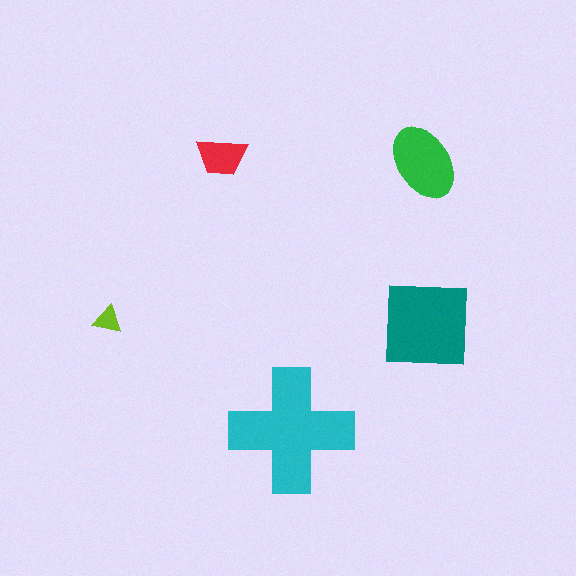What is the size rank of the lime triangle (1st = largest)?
5th.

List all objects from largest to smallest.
The cyan cross, the teal square, the green ellipse, the red trapezoid, the lime triangle.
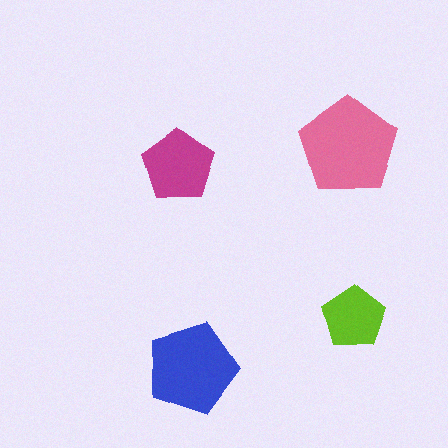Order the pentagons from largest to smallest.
the pink one, the blue one, the magenta one, the lime one.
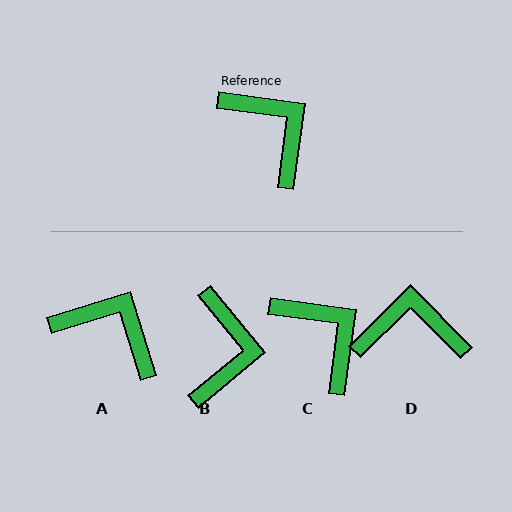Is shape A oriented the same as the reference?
No, it is off by about 25 degrees.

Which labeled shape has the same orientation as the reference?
C.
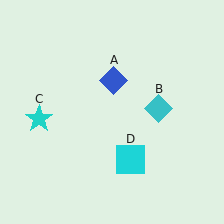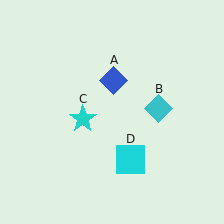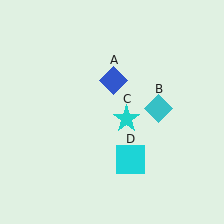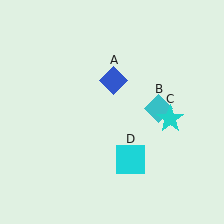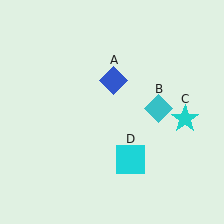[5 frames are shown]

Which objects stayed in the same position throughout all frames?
Blue diamond (object A) and cyan diamond (object B) and cyan square (object D) remained stationary.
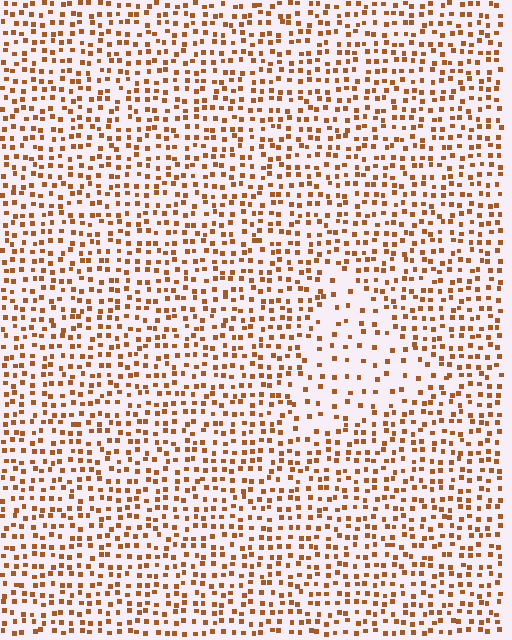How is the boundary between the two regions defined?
The boundary is defined by a change in element density (approximately 2.1x ratio). All elements are the same color, size, and shape.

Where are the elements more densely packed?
The elements are more densely packed outside the triangle boundary.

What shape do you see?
I see a triangle.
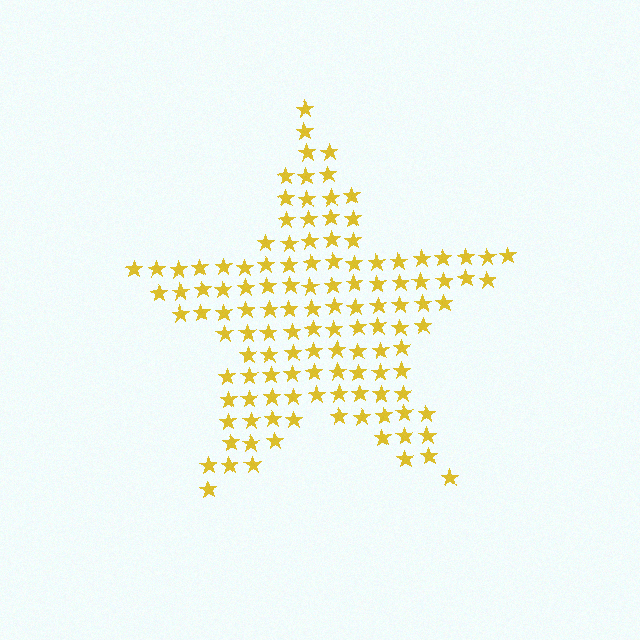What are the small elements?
The small elements are stars.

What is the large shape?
The large shape is a star.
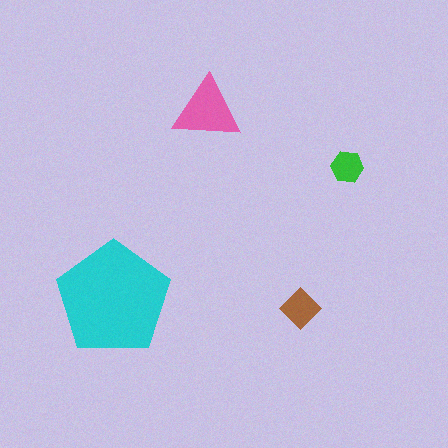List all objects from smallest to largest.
The green hexagon, the brown diamond, the pink triangle, the cyan pentagon.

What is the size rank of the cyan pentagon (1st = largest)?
1st.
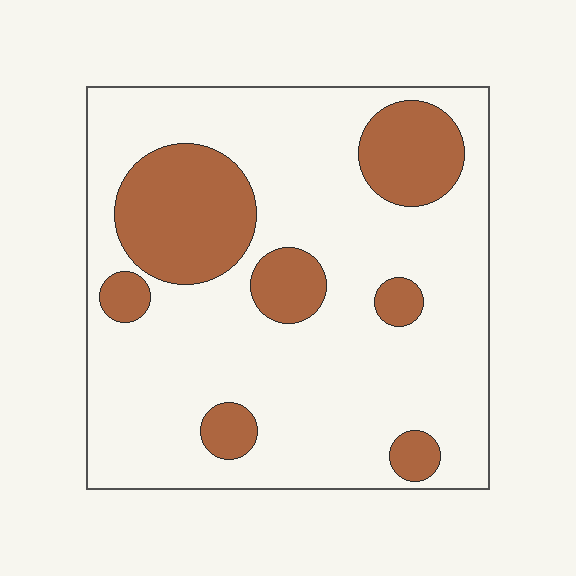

******************************

#### Your instructions:
The entries above should be reproduced exactly, without their pictures.

#### Result:
What is the size rank of the lime triangle (1st = largest)?
5th.

List all objects from largest to smallest.
The cyan cross, the teal square, the green ellipse, the red trapezoid, the lime triangle.
Order the pentagons from largest to smallest.
the pink one, the blue one, the magenta one, the lime one.
Is shape A oriented the same as the reference?
No, it is off by about 25 degrees.

Which labeled shape has the same orientation as the reference?
C.
[5 frames are shown]

Which objects stayed in the same position throughout all frames?
Blue diamond (object A) and cyan diamond (object B) and cyan square (object D) remained stationary.
How is the boundary between the two regions defined?
The boundary is defined by a change in element density (approximately 2.1x ratio). All elements are the same color, size, and shape.

Where are the elements more densely packed?
The elements are more densely packed outside the triangle boundary.

What shape do you see?
I see a triangle.
What are the small elements?
The small elements are stars.

What is the large shape?
The large shape is a star.
List all objects from smallest to largest.
The green hexagon, the brown diamond, the pink triangle, the cyan pentagon.

What is the size rank of the cyan pentagon (1st = largest)?
1st.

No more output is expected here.